--- BEGIN ---

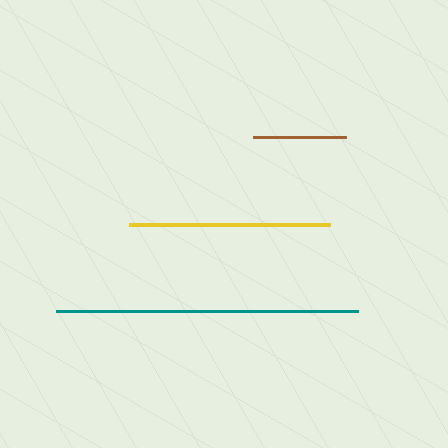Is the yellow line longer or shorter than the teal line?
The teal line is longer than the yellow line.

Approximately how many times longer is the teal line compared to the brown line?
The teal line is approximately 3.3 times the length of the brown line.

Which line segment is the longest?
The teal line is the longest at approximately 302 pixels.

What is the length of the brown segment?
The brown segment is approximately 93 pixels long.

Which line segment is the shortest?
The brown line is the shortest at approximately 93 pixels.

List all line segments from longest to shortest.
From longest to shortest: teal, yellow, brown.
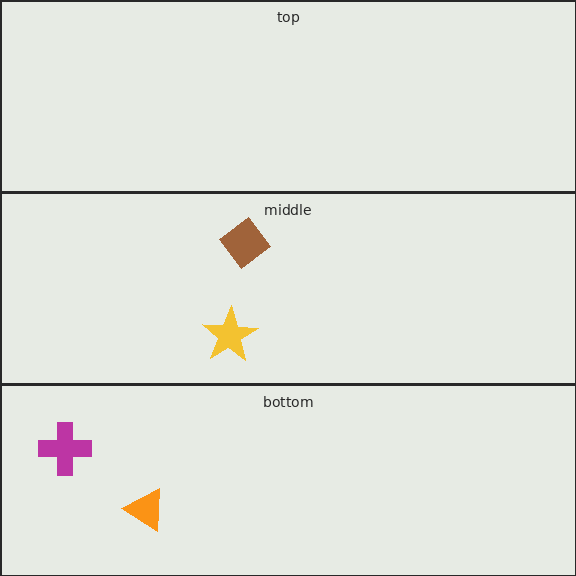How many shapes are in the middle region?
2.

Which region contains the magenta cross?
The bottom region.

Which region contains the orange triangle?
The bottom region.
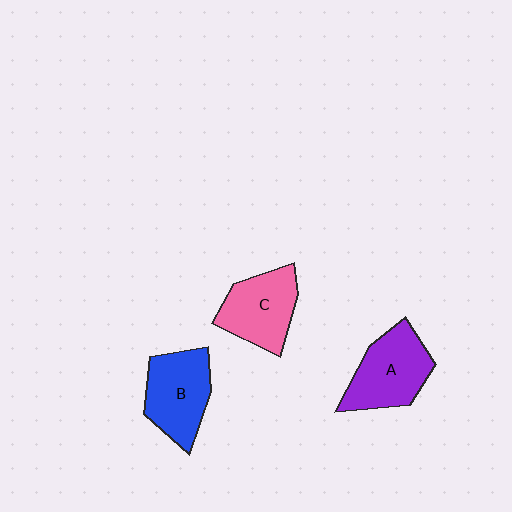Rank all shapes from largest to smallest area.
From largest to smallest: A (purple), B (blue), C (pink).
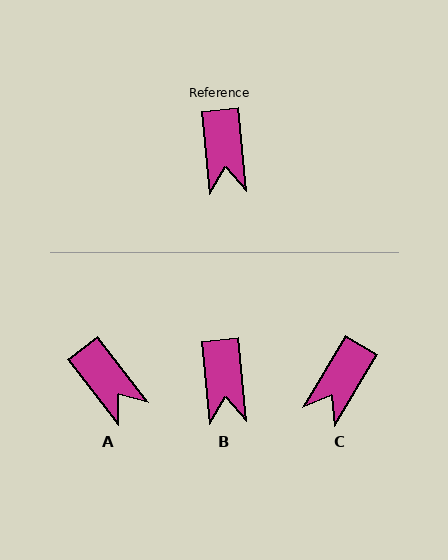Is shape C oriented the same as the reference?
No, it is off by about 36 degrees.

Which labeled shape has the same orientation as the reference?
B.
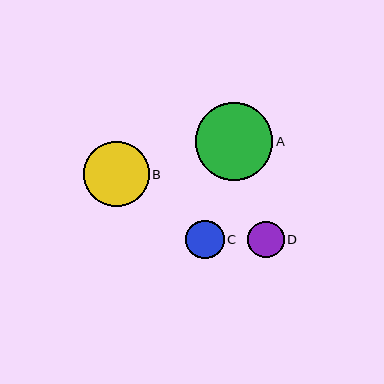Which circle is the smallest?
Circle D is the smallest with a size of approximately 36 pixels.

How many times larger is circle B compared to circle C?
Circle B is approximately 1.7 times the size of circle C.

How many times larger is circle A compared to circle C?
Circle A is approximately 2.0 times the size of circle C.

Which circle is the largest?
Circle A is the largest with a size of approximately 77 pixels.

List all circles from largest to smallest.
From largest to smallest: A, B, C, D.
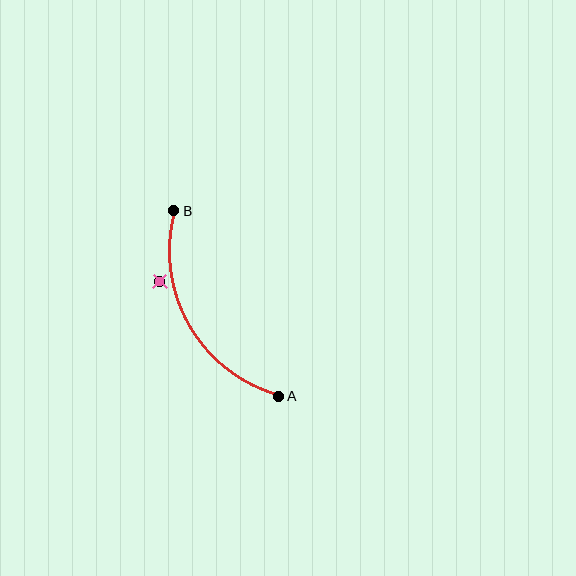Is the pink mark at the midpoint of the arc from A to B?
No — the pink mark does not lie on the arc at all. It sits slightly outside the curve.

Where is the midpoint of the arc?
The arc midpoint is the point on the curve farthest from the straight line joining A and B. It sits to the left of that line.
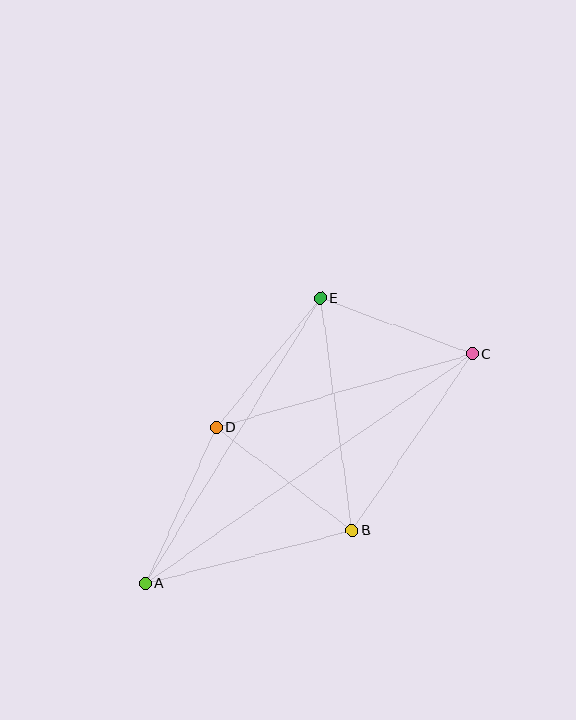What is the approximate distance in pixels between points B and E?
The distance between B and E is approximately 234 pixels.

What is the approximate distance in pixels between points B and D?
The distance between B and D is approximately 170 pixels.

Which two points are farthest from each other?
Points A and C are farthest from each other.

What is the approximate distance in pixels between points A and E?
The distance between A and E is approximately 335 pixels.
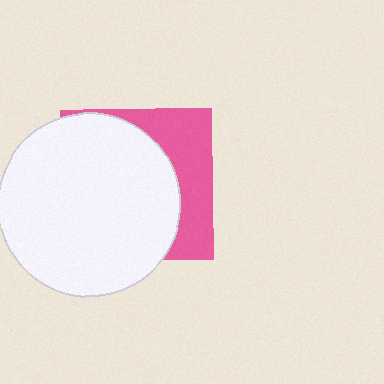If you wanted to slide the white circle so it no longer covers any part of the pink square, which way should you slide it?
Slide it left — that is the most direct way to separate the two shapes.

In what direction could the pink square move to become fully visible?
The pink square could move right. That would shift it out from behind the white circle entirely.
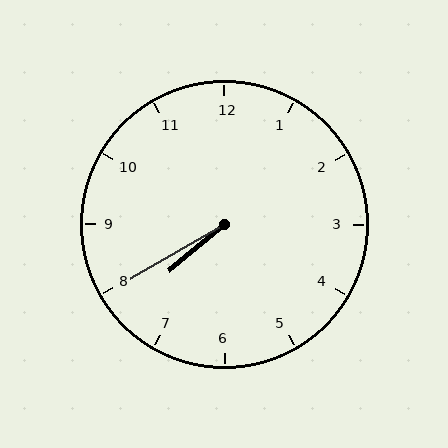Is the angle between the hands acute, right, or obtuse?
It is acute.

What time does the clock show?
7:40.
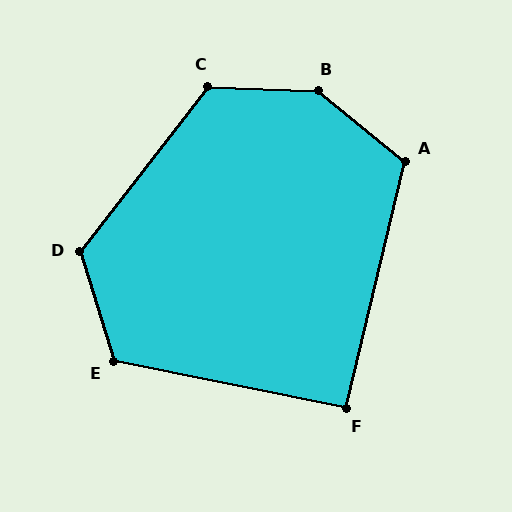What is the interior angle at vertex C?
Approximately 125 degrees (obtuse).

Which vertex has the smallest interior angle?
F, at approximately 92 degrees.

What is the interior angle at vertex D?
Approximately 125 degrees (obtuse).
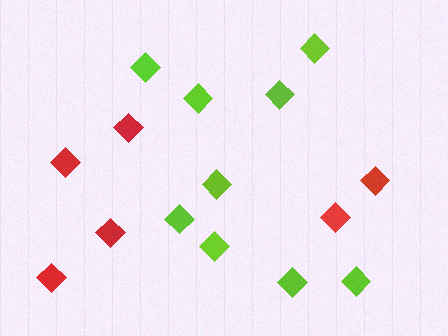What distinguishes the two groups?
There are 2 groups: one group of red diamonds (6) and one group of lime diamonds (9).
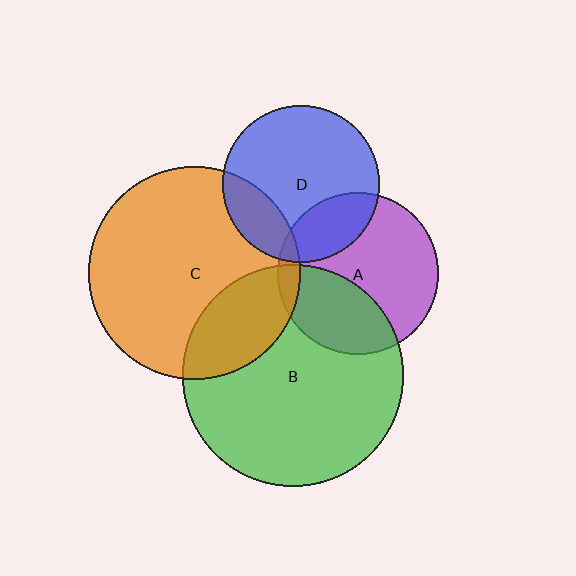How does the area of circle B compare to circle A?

--- END ---

(Given problem): Output the span from the line with "What time does the clock show?" through the last line of the data, inclusive and exact, and omit every picture.

(Expected answer):
What time does the clock show?
7:40.
What is the interior angle at vertex C?
Approximately 125 degrees (obtuse).

Which vertex has the smallest interior angle?
F, at approximately 92 degrees.

What is the interior angle at vertex D?
Approximately 125 degrees (obtuse).
What distinguishes the two groups?
There are 2 groups: one group of red diamonds (6) and one group of lime diamonds (9).
How does the area of circle B compare to circle A?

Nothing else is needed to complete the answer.